Restate exactly the lines below, from the one containing "What is the missing element in this pattern?" through the final line, and leave out the pictures.
:: Extracted entries
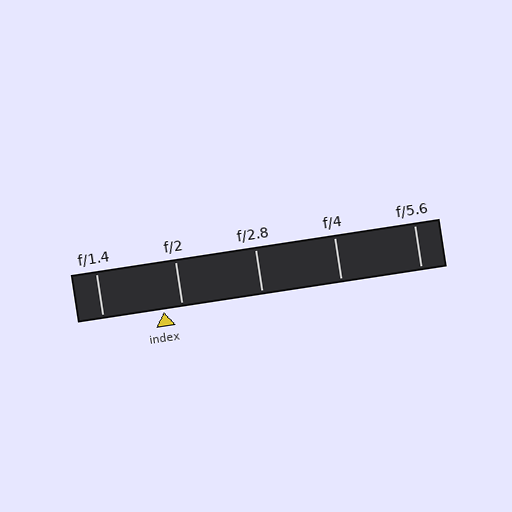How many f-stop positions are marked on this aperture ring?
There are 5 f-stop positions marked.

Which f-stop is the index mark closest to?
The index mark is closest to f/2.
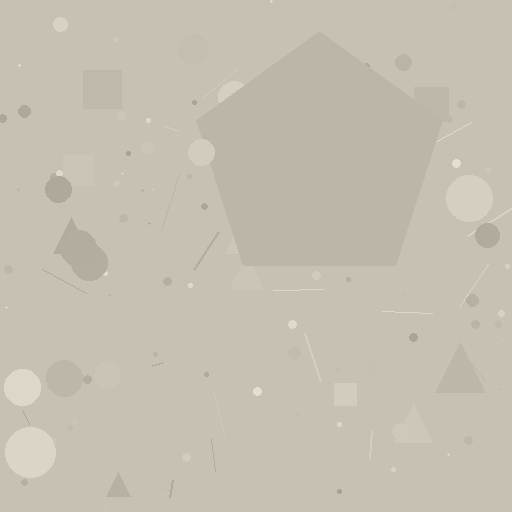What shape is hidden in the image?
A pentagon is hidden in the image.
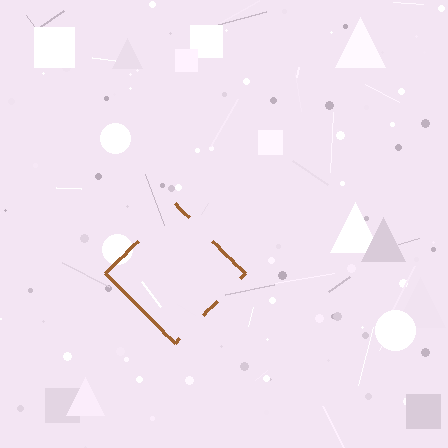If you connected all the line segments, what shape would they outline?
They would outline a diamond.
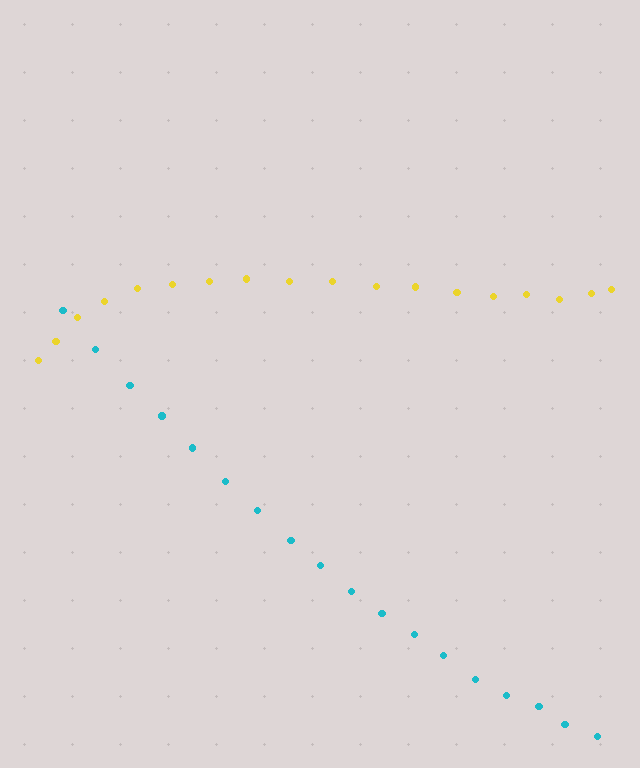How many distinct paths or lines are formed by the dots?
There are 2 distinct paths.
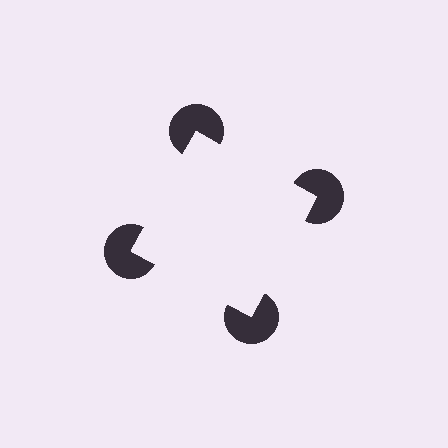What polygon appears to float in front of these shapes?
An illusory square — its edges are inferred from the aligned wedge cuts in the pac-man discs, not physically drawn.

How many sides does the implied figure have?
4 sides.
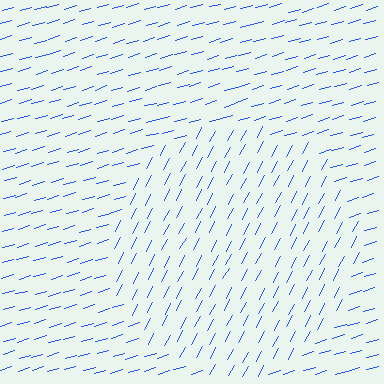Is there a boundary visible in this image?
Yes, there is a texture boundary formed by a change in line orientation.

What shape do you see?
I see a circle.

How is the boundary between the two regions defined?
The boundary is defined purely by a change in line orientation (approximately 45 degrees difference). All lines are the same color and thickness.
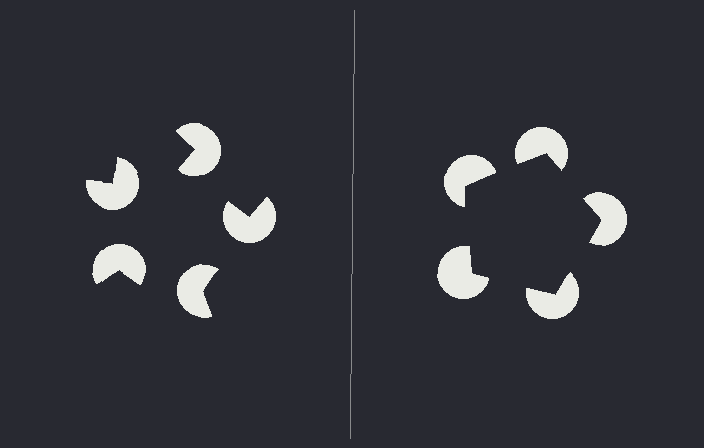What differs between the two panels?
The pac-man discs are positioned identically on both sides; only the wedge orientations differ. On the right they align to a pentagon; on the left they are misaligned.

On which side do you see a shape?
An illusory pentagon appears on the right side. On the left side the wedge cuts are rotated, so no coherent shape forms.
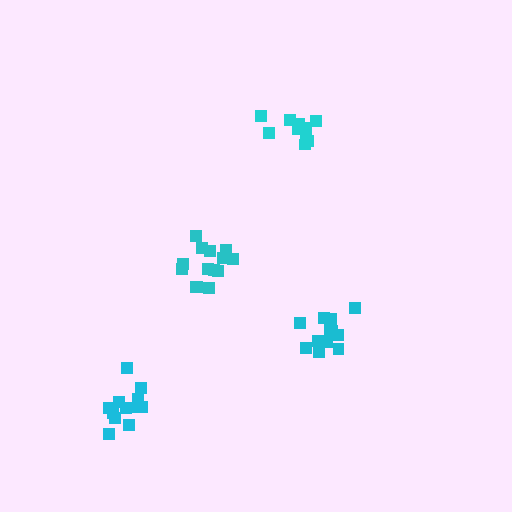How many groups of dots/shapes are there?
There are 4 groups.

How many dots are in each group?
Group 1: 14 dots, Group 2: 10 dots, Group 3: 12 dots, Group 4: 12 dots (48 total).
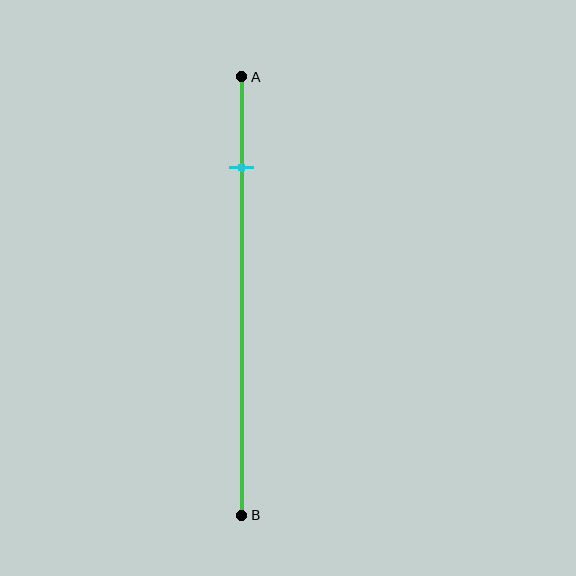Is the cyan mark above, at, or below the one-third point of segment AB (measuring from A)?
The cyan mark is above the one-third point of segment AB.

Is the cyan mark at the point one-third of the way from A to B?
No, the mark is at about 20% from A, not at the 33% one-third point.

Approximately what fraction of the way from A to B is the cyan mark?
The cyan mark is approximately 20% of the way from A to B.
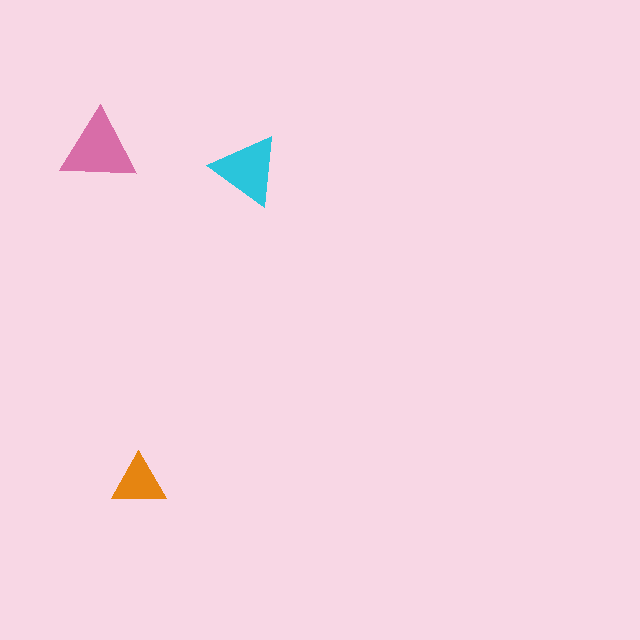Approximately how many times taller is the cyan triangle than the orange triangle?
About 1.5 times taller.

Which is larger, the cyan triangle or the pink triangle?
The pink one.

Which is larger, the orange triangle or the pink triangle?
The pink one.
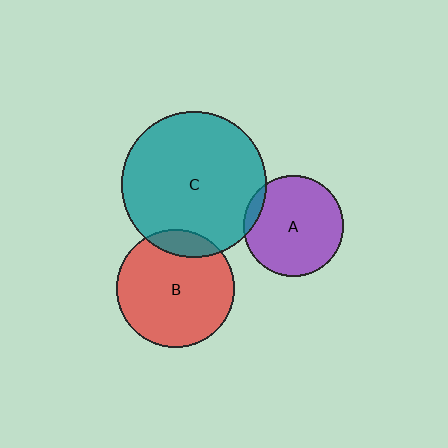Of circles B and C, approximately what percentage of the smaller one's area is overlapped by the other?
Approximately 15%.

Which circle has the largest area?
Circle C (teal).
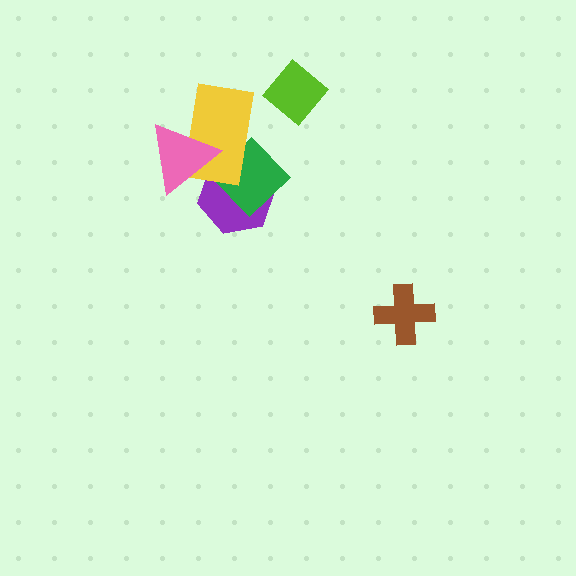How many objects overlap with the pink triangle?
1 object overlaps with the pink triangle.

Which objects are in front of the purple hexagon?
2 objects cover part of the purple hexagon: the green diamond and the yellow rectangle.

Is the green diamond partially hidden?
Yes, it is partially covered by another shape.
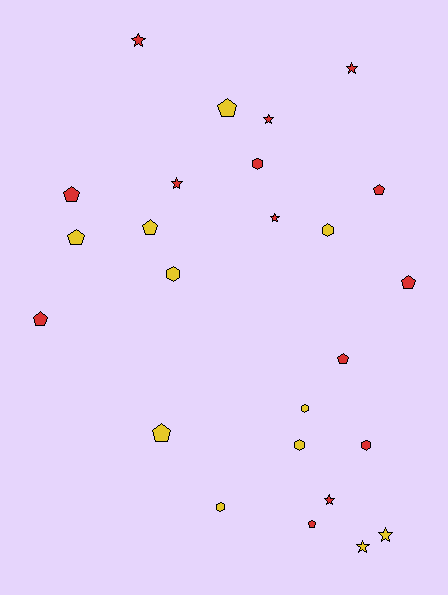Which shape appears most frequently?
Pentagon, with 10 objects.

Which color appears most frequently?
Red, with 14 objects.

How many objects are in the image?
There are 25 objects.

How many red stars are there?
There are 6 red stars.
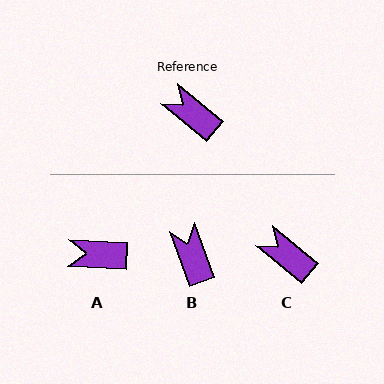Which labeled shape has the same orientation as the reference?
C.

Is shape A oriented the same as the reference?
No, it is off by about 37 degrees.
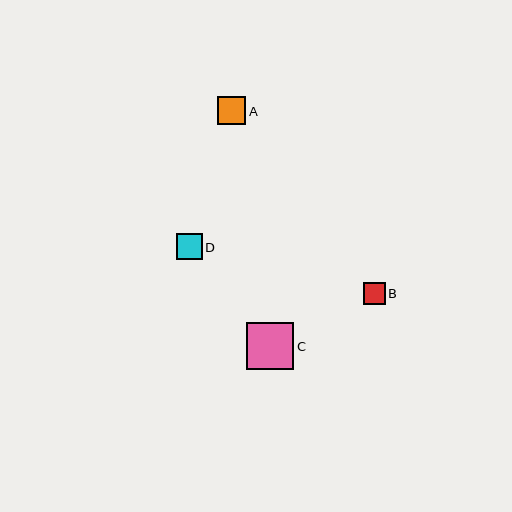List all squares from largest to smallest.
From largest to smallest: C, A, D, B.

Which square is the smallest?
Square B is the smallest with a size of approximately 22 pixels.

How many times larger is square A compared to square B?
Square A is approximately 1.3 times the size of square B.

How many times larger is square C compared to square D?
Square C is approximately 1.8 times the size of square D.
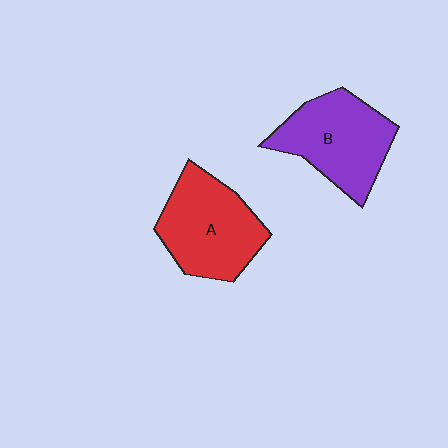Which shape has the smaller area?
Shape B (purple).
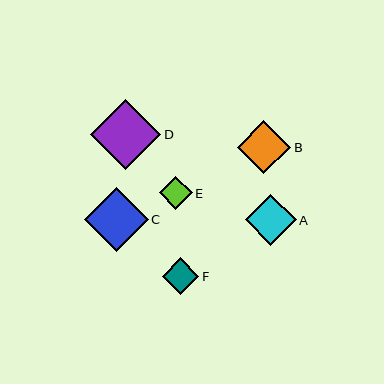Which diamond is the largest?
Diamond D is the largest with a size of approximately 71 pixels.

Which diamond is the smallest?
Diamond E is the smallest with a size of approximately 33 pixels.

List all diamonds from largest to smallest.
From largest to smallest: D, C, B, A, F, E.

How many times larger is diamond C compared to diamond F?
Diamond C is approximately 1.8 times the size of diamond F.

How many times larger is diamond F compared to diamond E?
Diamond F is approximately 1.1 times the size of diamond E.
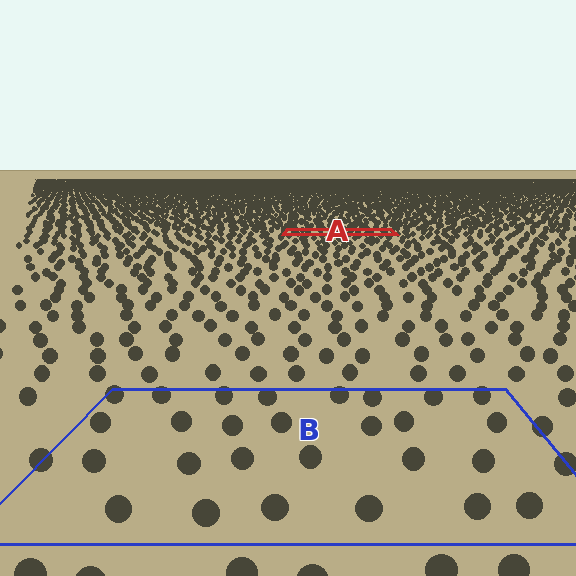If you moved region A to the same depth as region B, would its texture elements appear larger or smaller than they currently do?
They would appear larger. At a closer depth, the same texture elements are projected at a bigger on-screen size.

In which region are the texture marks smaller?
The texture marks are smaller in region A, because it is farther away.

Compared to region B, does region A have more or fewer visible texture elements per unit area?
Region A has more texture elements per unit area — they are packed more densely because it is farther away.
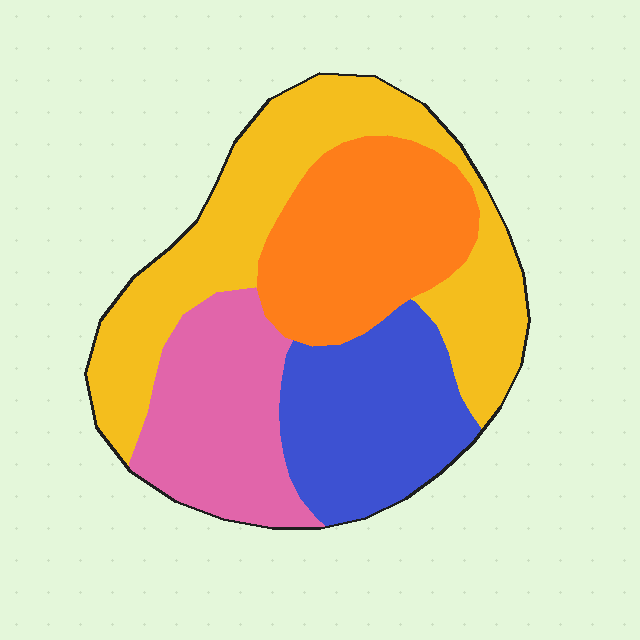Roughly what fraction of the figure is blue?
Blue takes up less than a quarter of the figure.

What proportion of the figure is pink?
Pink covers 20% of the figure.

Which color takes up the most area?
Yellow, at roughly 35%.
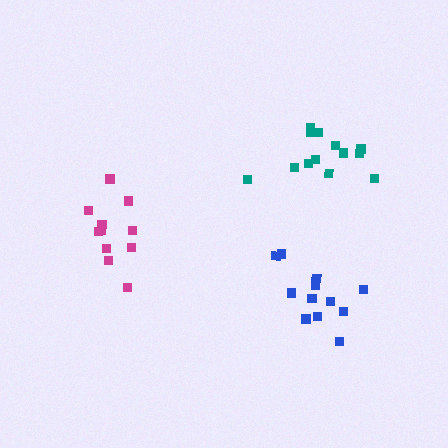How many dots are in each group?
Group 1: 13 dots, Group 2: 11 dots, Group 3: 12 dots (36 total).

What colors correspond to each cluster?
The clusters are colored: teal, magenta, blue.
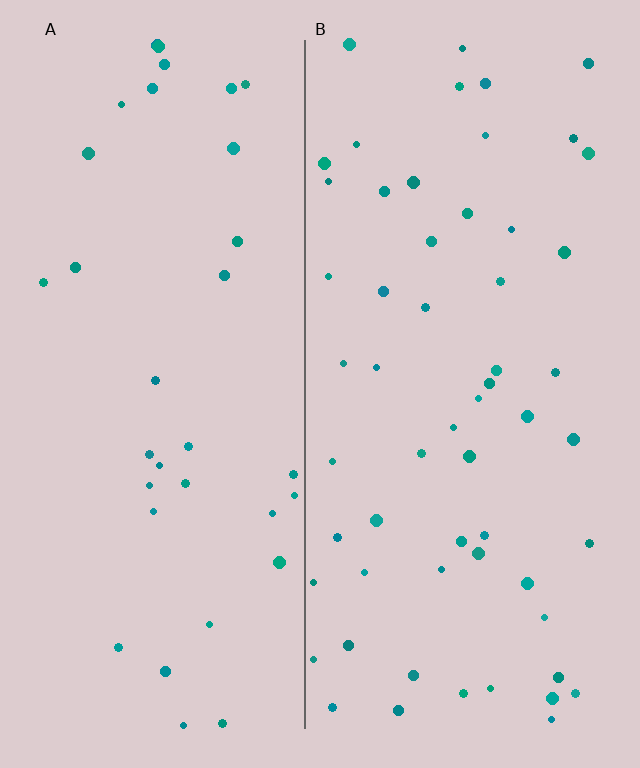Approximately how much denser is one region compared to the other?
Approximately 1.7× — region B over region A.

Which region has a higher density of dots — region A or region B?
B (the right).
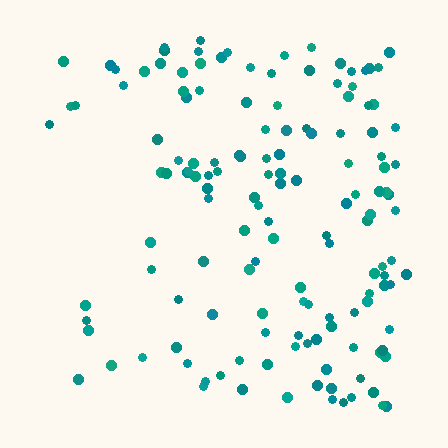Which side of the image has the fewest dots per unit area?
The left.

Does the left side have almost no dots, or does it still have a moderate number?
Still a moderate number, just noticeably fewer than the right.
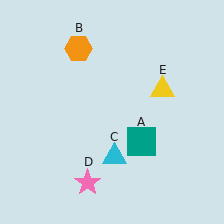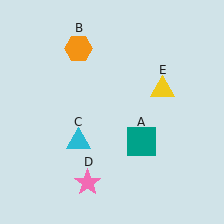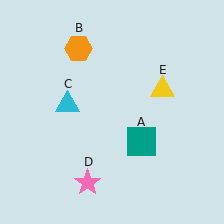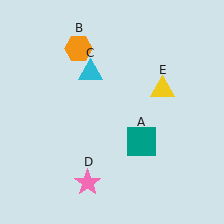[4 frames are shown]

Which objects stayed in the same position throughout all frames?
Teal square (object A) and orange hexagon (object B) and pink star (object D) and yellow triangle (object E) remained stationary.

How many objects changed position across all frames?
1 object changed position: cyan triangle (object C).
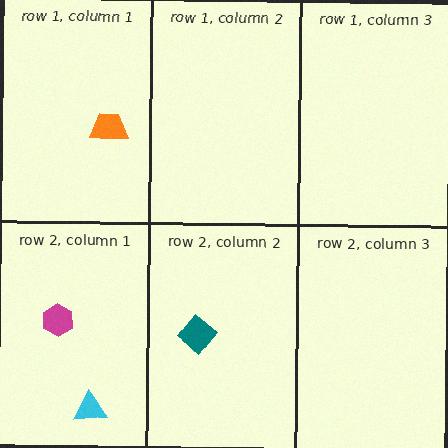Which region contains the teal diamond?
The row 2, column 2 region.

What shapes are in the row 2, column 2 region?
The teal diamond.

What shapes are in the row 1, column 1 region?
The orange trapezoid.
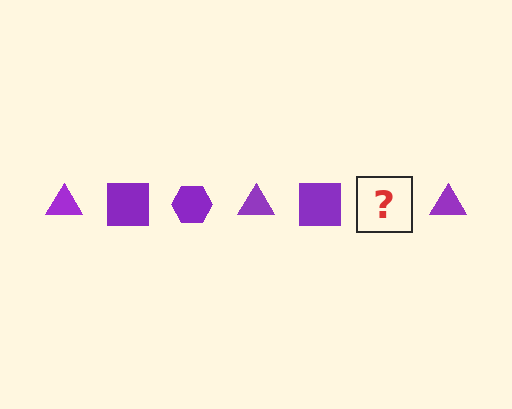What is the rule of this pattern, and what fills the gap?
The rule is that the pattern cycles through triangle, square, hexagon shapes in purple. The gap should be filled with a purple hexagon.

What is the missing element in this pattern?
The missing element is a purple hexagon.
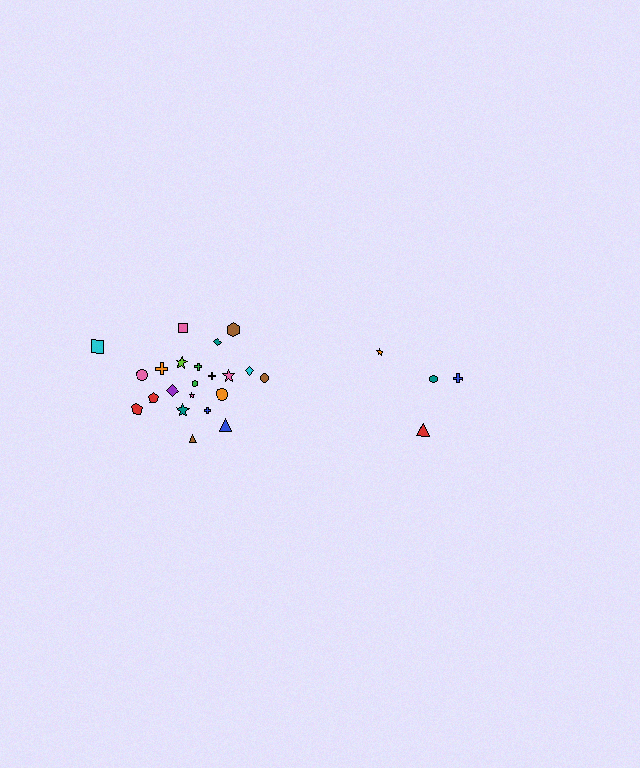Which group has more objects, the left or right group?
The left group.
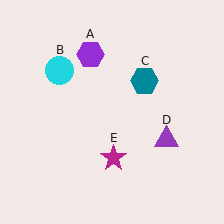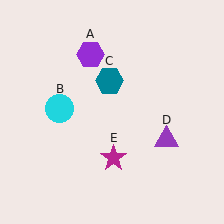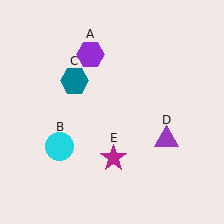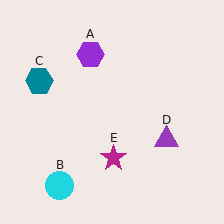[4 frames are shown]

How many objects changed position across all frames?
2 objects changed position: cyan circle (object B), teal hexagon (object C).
::::
### Final result:
What is the missing element in this pattern?
The missing element is a purple hexagon.
Which group has more objects, the left or right group?
The left group.
[4 frames are shown]

How many objects changed position across all frames?
2 objects changed position: cyan circle (object B), teal hexagon (object C).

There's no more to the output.